:: Task objective ::
Drop the pictures and extract exactly the lines from the one that contains "Are the green" through the end of the material.

▼

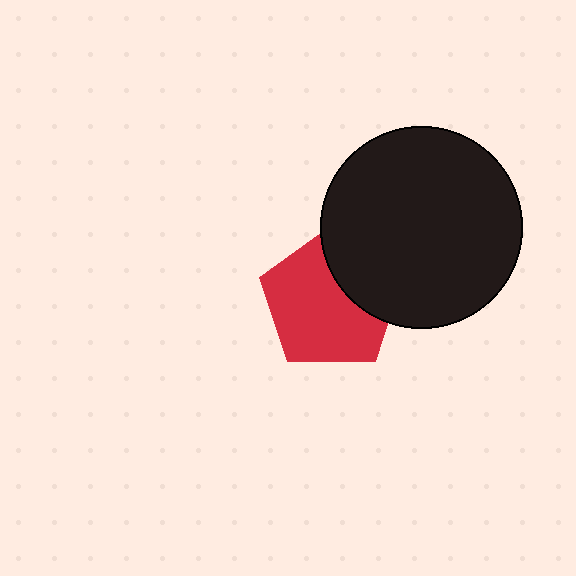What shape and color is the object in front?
The object in front is a black circle.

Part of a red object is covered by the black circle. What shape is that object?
It is a pentagon.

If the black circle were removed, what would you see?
You would see the complete red pentagon.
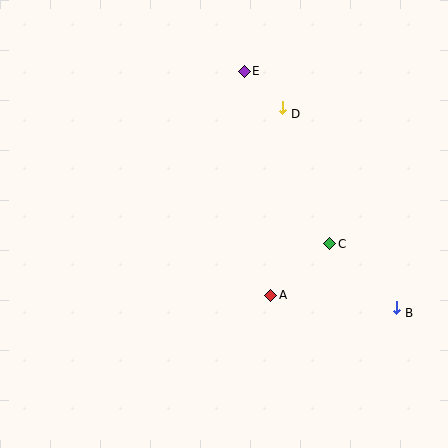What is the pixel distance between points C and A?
The distance between C and A is 78 pixels.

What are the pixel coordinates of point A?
Point A is at (271, 295).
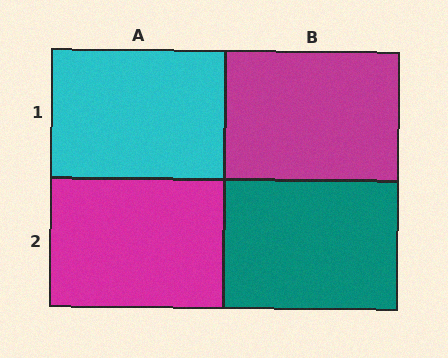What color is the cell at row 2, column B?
Teal.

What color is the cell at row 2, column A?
Magenta.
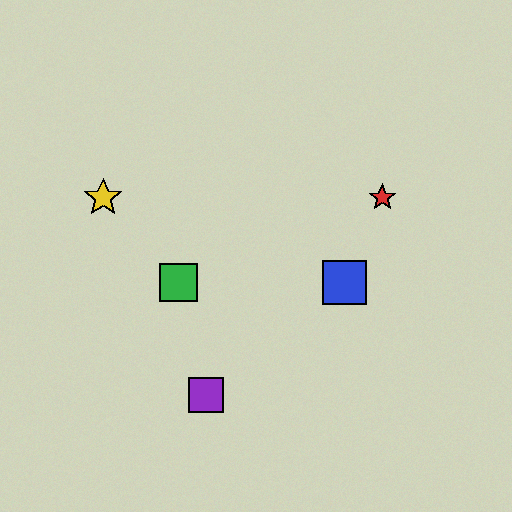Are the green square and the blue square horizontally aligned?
Yes, both are at y≈283.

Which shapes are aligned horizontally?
The blue square, the green square are aligned horizontally.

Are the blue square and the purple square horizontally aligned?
No, the blue square is at y≈283 and the purple square is at y≈395.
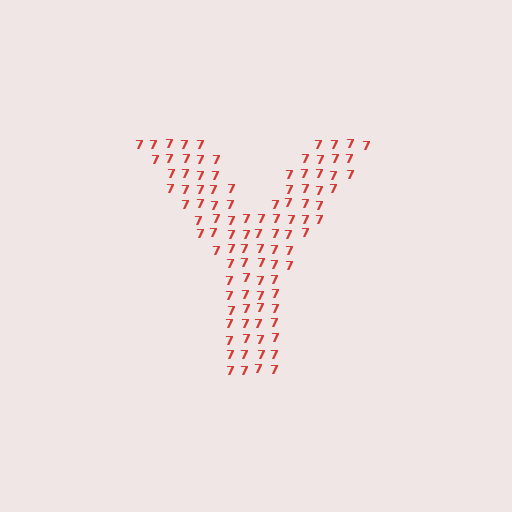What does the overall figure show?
The overall figure shows the letter Y.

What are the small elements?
The small elements are digit 7's.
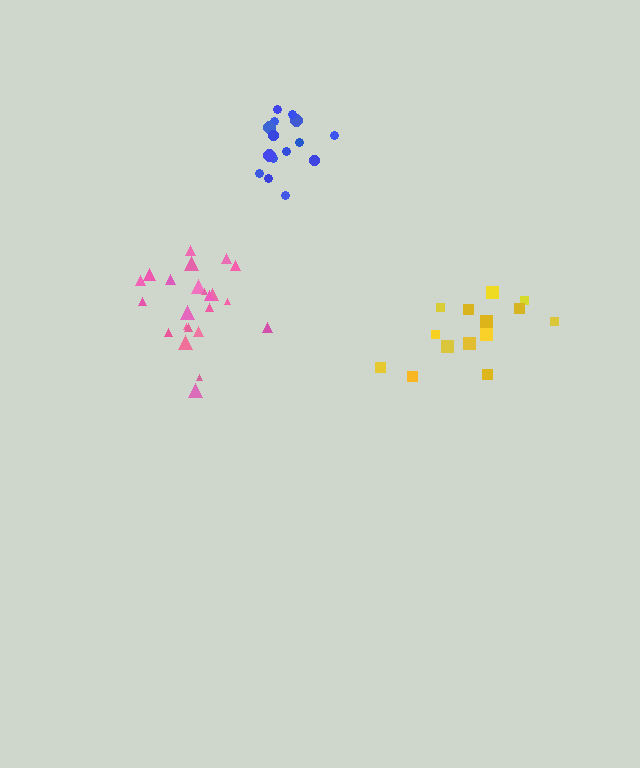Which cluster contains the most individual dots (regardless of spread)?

▲

:: Task result ::
Are the green square and the blue square horizontally aligned?
Yes, both are at y≈283.

Which shapes are aligned horizontally?
The blue square, the green square are aligned horizontally.

Are the blue square and the purple square horizontally aligned?
No, the blue square is at y≈283 and the purple square is at y≈395.
What does the overall figure show?
The overall figure shows the letter Y.

What are the small elements?
The small elements are digit 7's.
Which cluster contains the most individual dots (regardless of spread)?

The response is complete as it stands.